[THE RECORDS Boundary: Start]
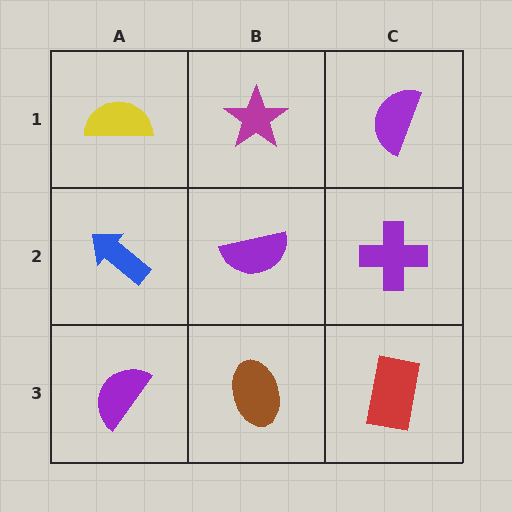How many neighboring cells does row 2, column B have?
4.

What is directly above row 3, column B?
A purple semicircle.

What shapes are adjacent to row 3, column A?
A blue arrow (row 2, column A), a brown ellipse (row 3, column B).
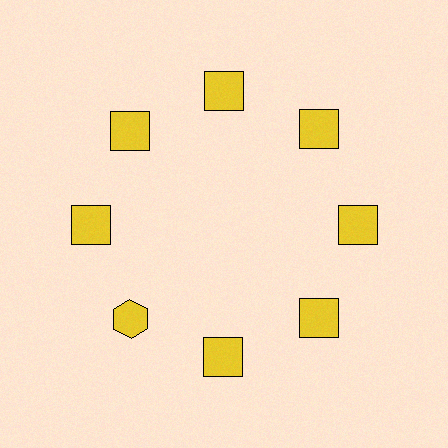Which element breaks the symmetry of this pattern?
The yellow hexagon at roughly the 8 o'clock position breaks the symmetry. All other shapes are yellow squares.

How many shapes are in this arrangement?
There are 8 shapes arranged in a ring pattern.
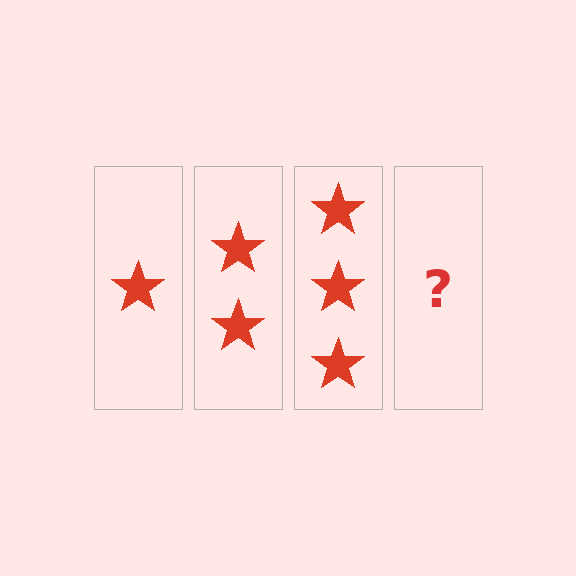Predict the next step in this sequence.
The next step is 4 stars.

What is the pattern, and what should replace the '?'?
The pattern is that each step adds one more star. The '?' should be 4 stars.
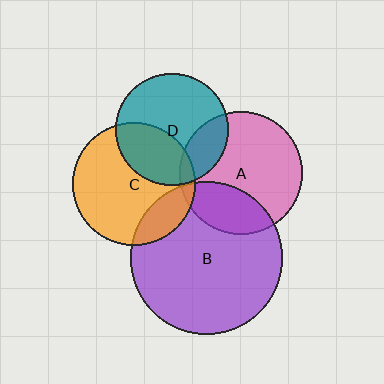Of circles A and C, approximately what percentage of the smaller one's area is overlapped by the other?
Approximately 5%.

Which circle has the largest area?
Circle B (purple).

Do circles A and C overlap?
Yes.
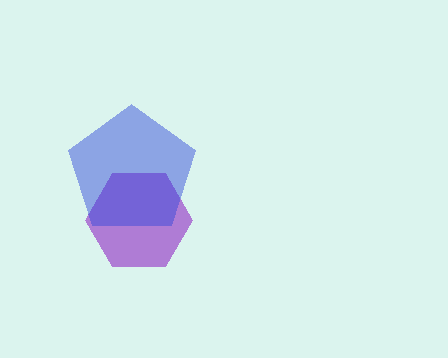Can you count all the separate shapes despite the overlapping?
Yes, there are 2 separate shapes.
[THE RECORDS Boundary: End]
> [WHAT TO DO] Every record above should reappear exactly, with the pictures gone.

> [OUTPUT BELOW]
How many neighboring cells does row 2, column B have?
4.

What is directly above row 3, column B?
A purple semicircle.

What shapes are adjacent to row 3, column A?
A blue arrow (row 2, column A), a brown ellipse (row 3, column B).
Which element breaks the symmetry of this pattern?
The yellow hexagon at roughly the 8 o'clock position breaks the symmetry. All other shapes are yellow squares.

How many shapes are in this arrangement?
There are 8 shapes arranged in a ring pattern.
Predict the next step in this sequence.
The next step is 4 stars.

What is the pattern, and what should replace the '?'?
The pattern is that each step adds one more star. The '?' should be 4 stars.
Of circles A and C, approximately what percentage of the smaller one's area is overlapped by the other?
Approximately 5%.

Which circle has the largest area?
Circle B (purple).

Do circles A and C overlap?
Yes.
Can you count all the separate shapes despite the overlapping?
Yes, there are 2 separate shapes.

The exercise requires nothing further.